What is being asked: Copy out only those lines running from the line with "What is the" to the end of the listing, keeping each one exactly as it is.

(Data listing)
┌────────

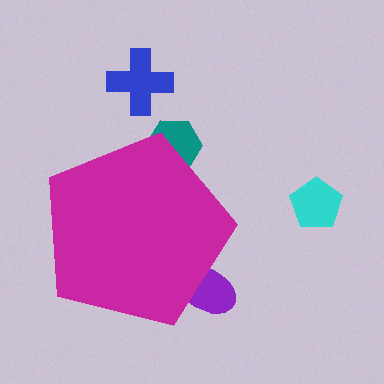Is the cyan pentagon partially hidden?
No, the cyan pentagon is fully visible.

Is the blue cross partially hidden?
No, the blue cross is fully visible.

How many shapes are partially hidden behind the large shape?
2 shapes are partially hidden.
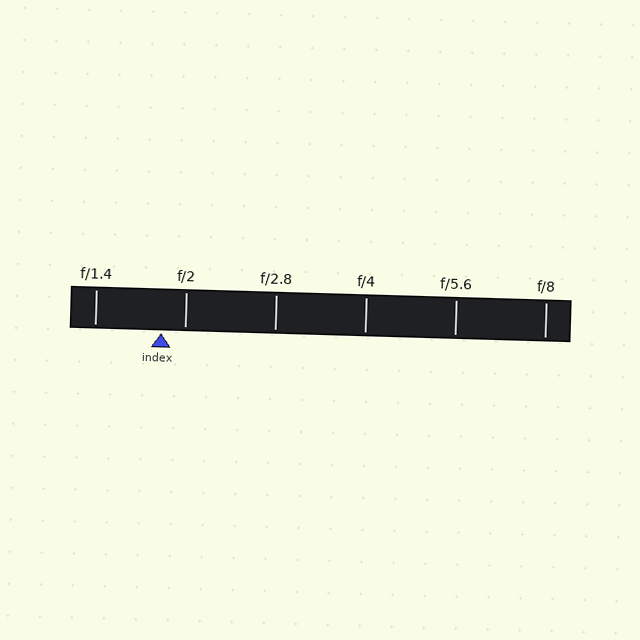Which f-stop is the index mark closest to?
The index mark is closest to f/2.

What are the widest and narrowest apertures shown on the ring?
The widest aperture shown is f/1.4 and the narrowest is f/8.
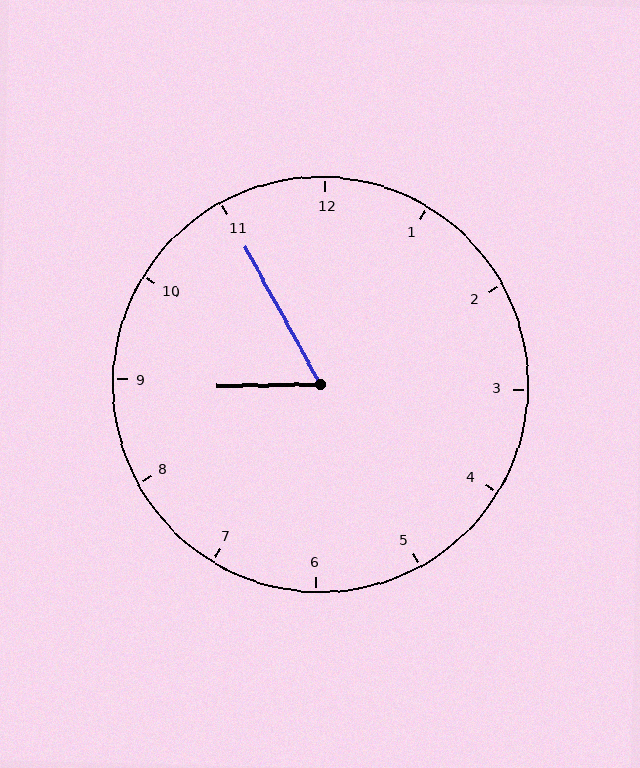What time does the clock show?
8:55.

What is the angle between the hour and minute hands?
Approximately 62 degrees.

└────────

Written answer:
What is the angle between the hour and minute hands?
Approximately 62 degrees.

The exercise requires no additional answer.